Your job is to retype all of the data word for word, leaving every image out.

•••••

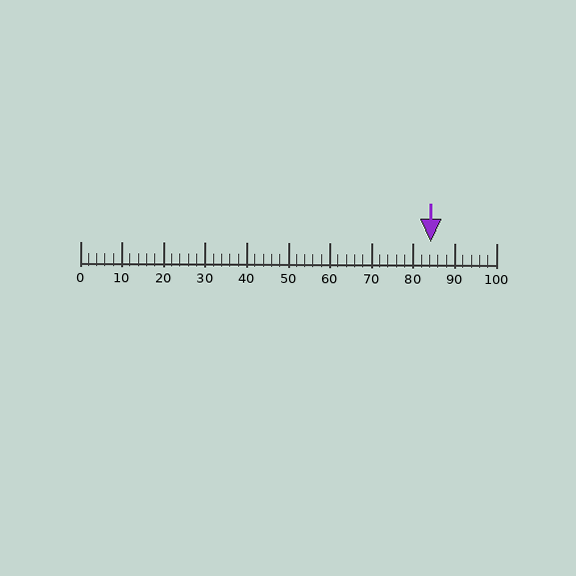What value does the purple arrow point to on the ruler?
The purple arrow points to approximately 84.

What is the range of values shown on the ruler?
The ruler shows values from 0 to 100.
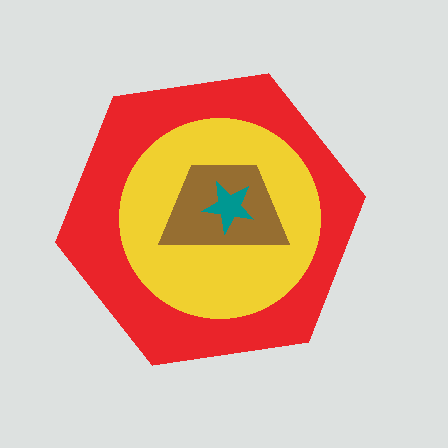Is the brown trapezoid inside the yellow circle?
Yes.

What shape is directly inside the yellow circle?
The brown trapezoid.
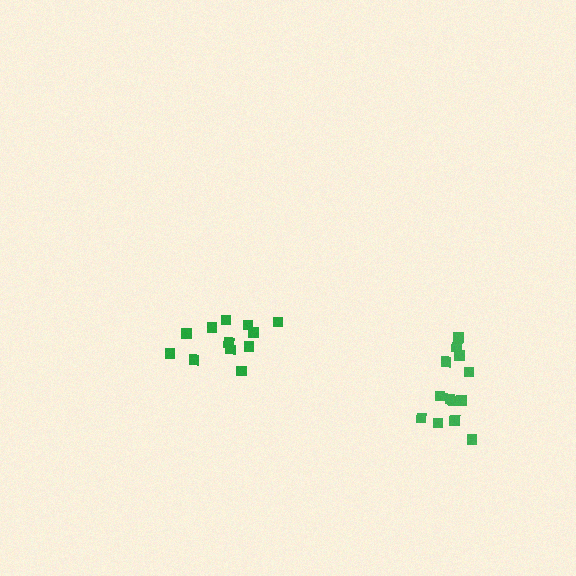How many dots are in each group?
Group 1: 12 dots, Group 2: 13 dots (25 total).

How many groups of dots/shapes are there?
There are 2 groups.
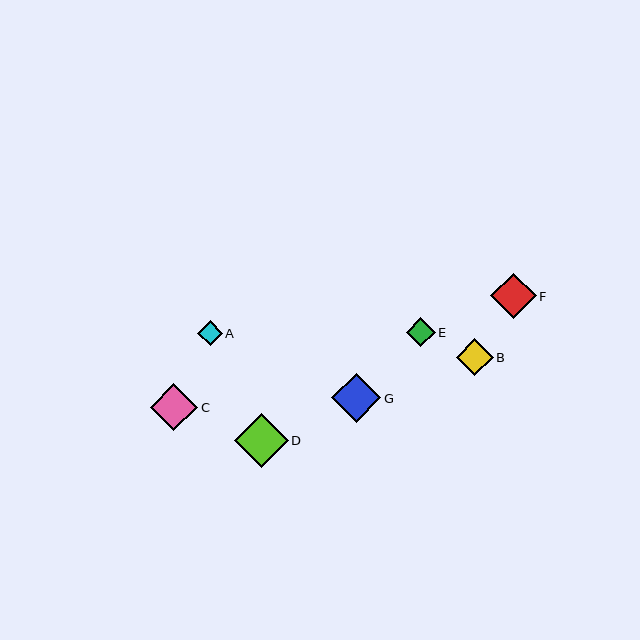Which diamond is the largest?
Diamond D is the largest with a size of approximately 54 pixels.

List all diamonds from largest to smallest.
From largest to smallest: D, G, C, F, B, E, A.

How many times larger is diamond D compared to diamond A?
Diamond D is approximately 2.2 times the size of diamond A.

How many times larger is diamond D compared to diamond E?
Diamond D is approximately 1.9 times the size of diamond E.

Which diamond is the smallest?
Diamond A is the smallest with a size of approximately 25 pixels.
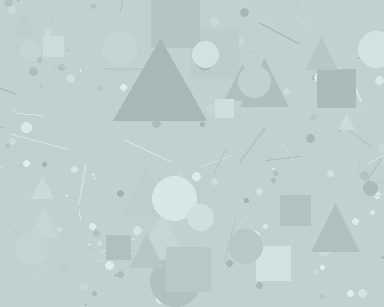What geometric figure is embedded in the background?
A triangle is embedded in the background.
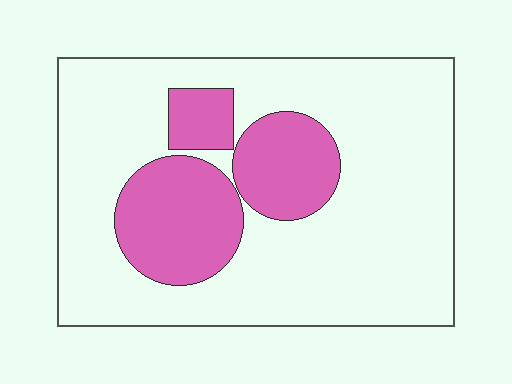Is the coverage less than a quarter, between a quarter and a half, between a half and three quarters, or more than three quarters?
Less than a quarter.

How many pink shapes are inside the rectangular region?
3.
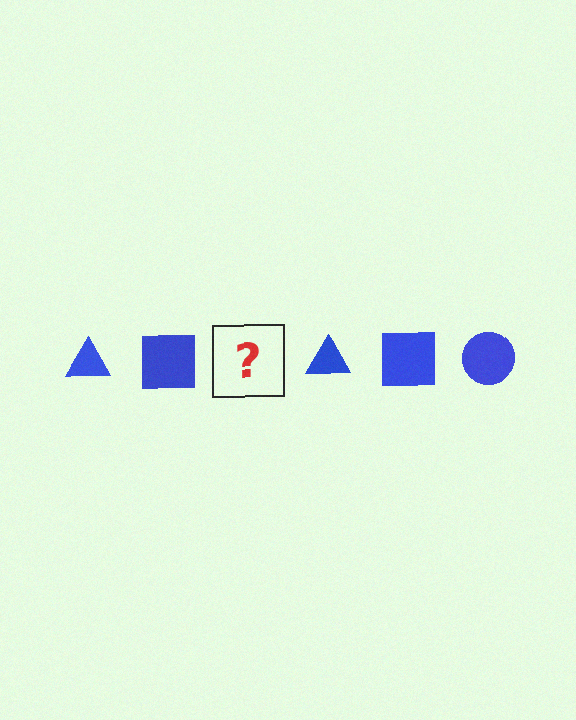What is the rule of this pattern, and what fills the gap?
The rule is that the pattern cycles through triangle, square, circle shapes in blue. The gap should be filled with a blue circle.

•••••

§ Answer below
What value does the purple arrow point to on the ruler?
The purple arrow points to approximately 84.

What is the range of values shown on the ruler?
The ruler shows values from 0 to 100.
Is the brown trapezoid inside the yellow circle?
Yes.

What shape is directly inside the yellow circle?
The brown trapezoid.
How many dots are in each group?
Group 1: 12 dots, Group 2: 13 dots (25 total).

How many groups of dots/shapes are there?
There are 2 groups.
Which diamond is the largest?
Diamond D is the largest with a size of approximately 54 pixels.

List all diamonds from largest to smallest.
From largest to smallest: D, G, C, F, B, E, A.

How many times larger is diamond D compared to diamond A?
Diamond D is approximately 2.2 times the size of diamond A.

How many times larger is diamond D compared to diamond E?
Diamond D is approximately 1.9 times the size of diamond E.

Which diamond is the smallest?
Diamond A is the smallest with a size of approximately 25 pixels.
What geometric figure is embedded in the background?
A triangle is embedded in the background.
Is the coverage less than a quarter, between a quarter and a half, between a half and three quarters, or more than three quarters?
Less than a quarter.

How many pink shapes are inside the rectangular region?
3.
What is the rule of this pattern, and what fills the gap?
The rule is that the pattern cycles through triangle, square, circle shapes in blue. The gap should be filled with a blue circle.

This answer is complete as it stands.